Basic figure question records
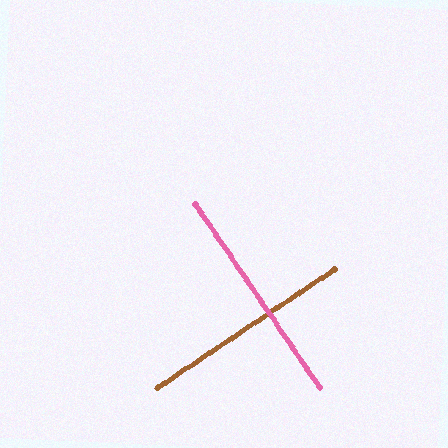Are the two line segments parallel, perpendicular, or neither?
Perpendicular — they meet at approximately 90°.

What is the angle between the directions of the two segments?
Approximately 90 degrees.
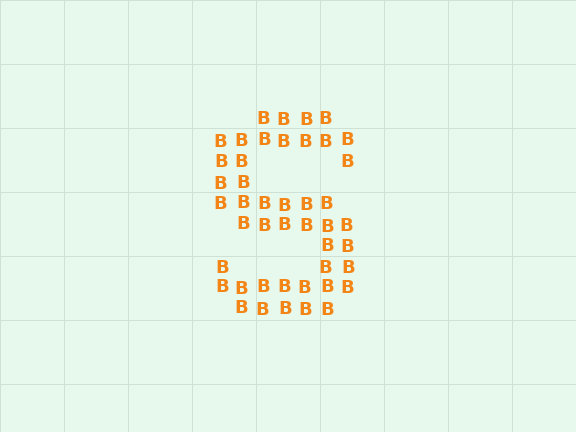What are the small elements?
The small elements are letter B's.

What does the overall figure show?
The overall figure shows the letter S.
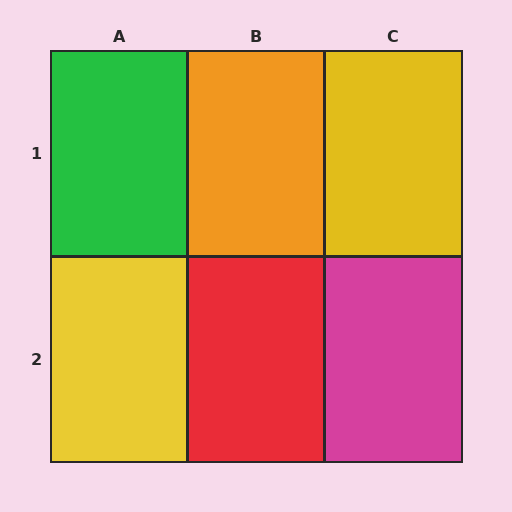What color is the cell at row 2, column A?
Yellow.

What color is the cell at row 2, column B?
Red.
==
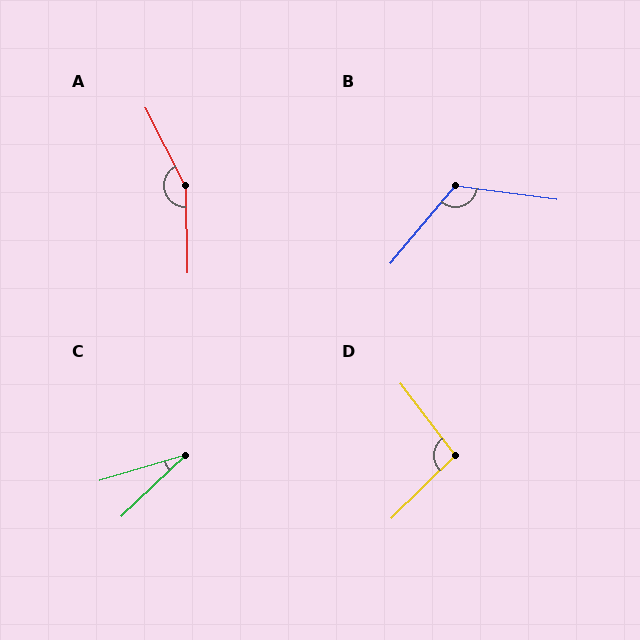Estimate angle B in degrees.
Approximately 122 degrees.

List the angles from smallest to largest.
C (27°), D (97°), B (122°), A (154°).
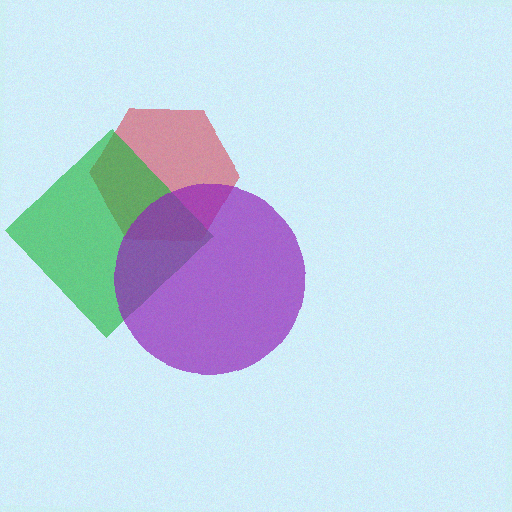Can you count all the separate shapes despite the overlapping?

* AIM OF THE EXERCISE *
Your task is to retype exactly the lines from the one containing "List the angles from smallest to largest." through the one containing "Can you count", leaving every picture out.

* SOLUTION *
List the angles from smallest to largest.
C (27°), D (97°), B (122°), A (154°).
Can you count all the separate shapes despite the overlapping?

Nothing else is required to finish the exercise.